#### [SHORT PROBLEM]
Each record below is to be copied word for word, with pictures removed.

#### [RECORD EXTRACTS]
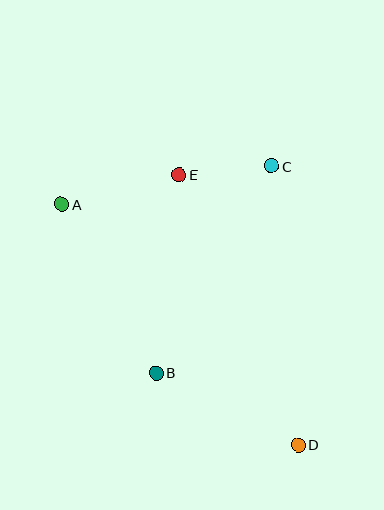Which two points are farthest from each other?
Points A and D are farthest from each other.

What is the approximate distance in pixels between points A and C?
The distance between A and C is approximately 214 pixels.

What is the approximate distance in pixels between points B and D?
The distance between B and D is approximately 159 pixels.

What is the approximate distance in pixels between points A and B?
The distance between A and B is approximately 193 pixels.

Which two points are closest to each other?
Points C and E are closest to each other.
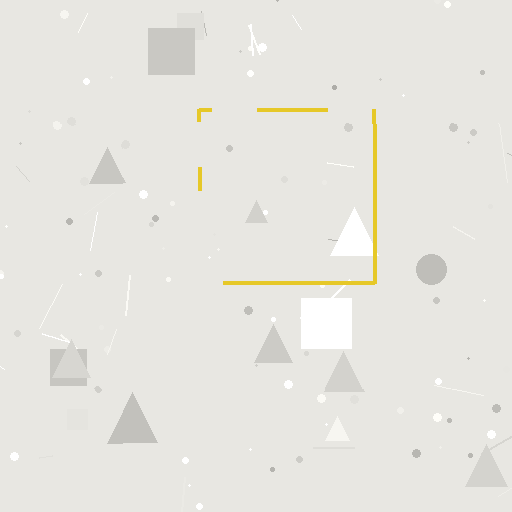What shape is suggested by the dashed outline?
The dashed outline suggests a square.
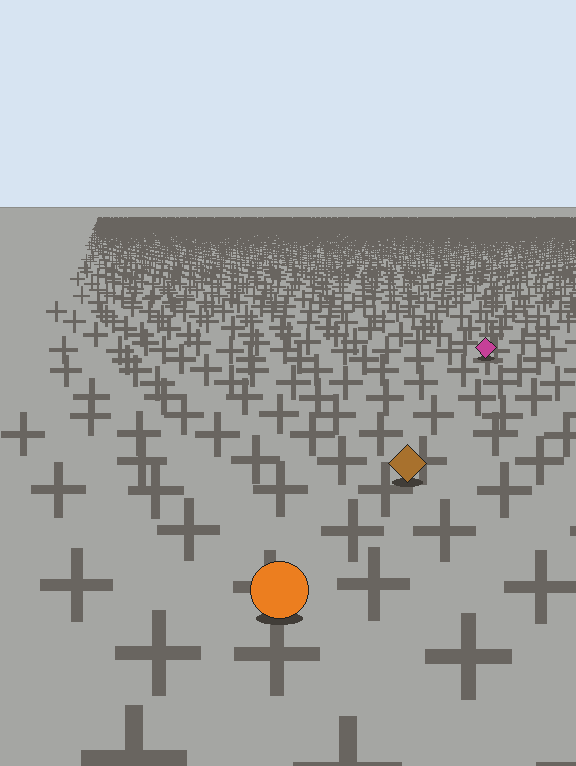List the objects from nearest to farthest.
From nearest to farthest: the orange circle, the brown diamond, the magenta diamond.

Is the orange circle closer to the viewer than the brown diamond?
Yes. The orange circle is closer — you can tell from the texture gradient: the ground texture is coarser near it.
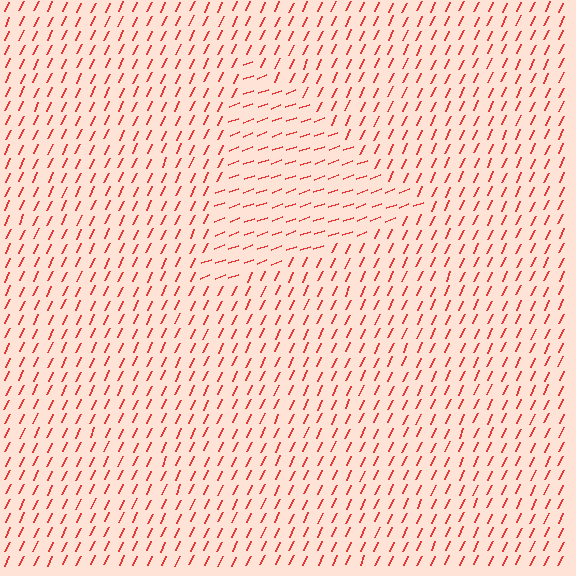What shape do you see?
I see a triangle.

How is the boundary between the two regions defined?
The boundary is defined purely by a change in line orientation (approximately 45 degrees difference). All lines are the same color and thickness.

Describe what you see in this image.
The image is filled with small red line segments. A triangle region in the image has lines oriented differently from the surrounding lines, creating a visible texture boundary.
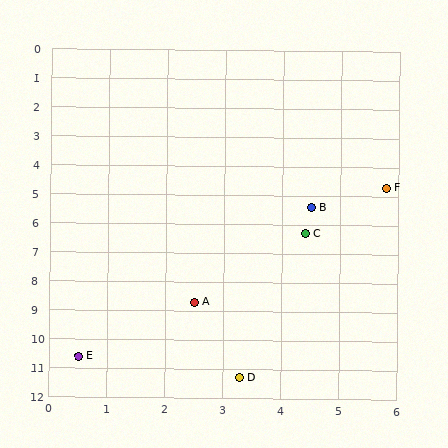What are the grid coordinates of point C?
Point C is at approximately (4.4, 6.3).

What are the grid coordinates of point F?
Point F is at approximately (5.8, 4.7).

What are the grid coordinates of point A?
Point A is at approximately (2.5, 8.7).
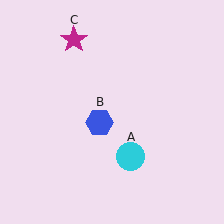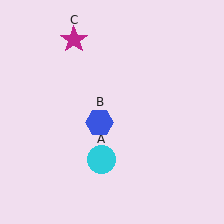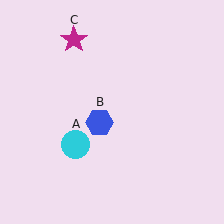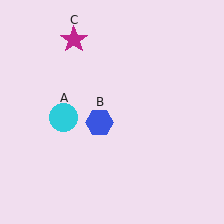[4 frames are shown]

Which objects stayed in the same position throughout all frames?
Blue hexagon (object B) and magenta star (object C) remained stationary.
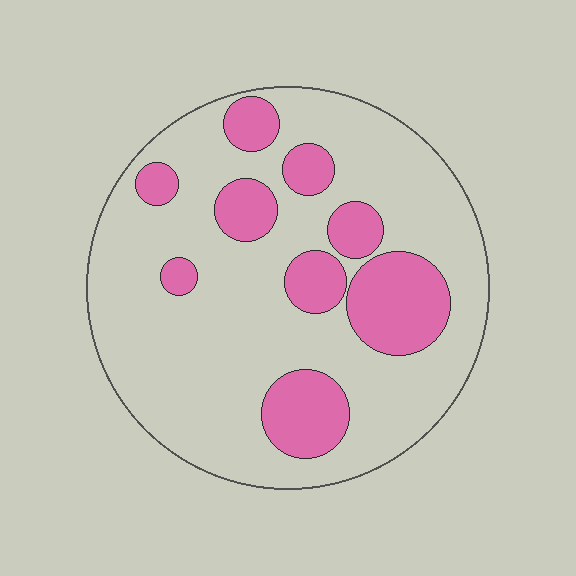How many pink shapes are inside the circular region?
9.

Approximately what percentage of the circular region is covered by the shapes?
Approximately 25%.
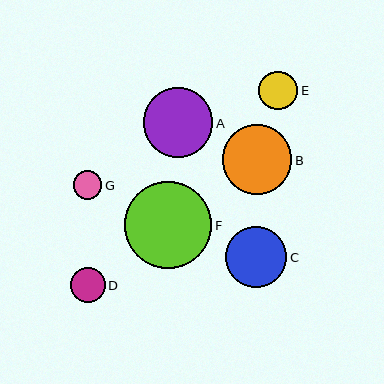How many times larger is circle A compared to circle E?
Circle A is approximately 1.8 times the size of circle E.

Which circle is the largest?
Circle F is the largest with a size of approximately 87 pixels.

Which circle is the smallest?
Circle G is the smallest with a size of approximately 28 pixels.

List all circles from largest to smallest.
From largest to smallest: F, A, B, C, E, D, G.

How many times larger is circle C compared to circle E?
Circle C is approximately 1.6 times the size of circle E.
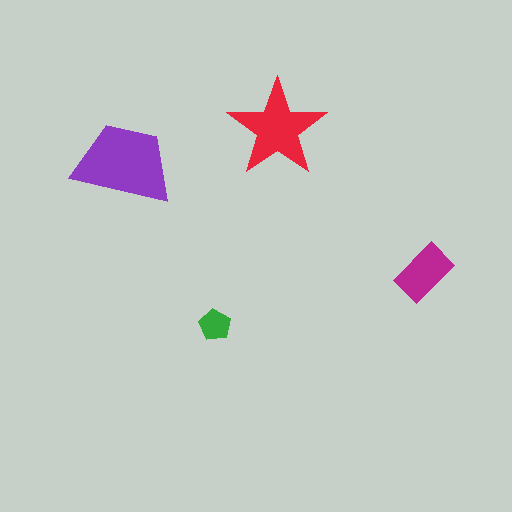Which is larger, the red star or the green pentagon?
The red star.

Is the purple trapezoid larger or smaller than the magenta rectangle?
Larger.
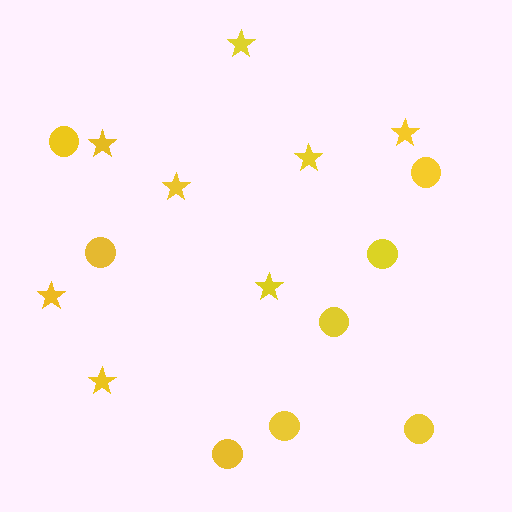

#### [TASK RESULT]
Which two points are farthest from each other?
Points A and D are farthest from each other.

What is the approximate distance in pixels between points A and C?
The distance between A and C is approximately 214 pixels.

What is the approximate distance in pixels between points B and D?
The distance between B and D is approximately 159 pixels.

What is the approximate distance in pixels between points A and B?
The distance between A and B is approximately 193 pixels.

Which two points are closest to each other?
Points C and E are closest to each other.
What shape is suggested by the dashed outline?
The dashed outline suggests a square.
List the objects from nearest to farthest.
From nearest to farthest: the orange circle, the brown diamond, the magenta diamond.

Is the orange circle closer to the viewer than the brown diamond?
Yes. The orange circle is closer — you can tell from the texture gradient: the ground texture is coarser near it.
What shape do you see?
I see a triangle.

How is the boundary between the two regions defined?
The boundary is defined purely by a change in line orientation (approximately 45 degrees difference). All lines are the same color and thickness.

Describe what you see in this image.
The image is filled with small red line segments. A triangle region in the image has lines oriented differently from the surrounding lines, creating a visible texture boundary.
What are the grid coordinates of point C?
Point C is at approximately (4.4, 6.3).

What are the grid coordinates of point F?
Point F is at approximately (5.8, 4.7).

What are the grid coordinates of point A?
Point A is at approximately (2.5, 8.7).
[4 frames are shown]

Which objects stayed in the same position throughout all frames?
Blue hexagon (object B) and magenta star (object C) remained stationary.
How many pink shapes are inside the circular region?
9.

Approximately what percentage of the circular region is covered by the shapes?
Approximately 25%.
How many times larger is circle A compared to circle E?
Circle A is approximately 1.8 times the size of circle E.

Which circle is the largest?
Circle F is the largest with a size of approximately 87 pixels.

Which circle is the smallest?
Circle G is the smallest with a size of approximately 28 pixels.

List all circles from largest to smallest.
From largest to smallest: F, A, B, C, E, D, G.

How many times larger is circle C compared to circle E?
Circle C is approximately 1.6 times the size of circle E.
Which is larger, the red star or the green pentagon?
The red star.

Is the purple trapezoid larger or smaller than the magenta rectangle?
Larger.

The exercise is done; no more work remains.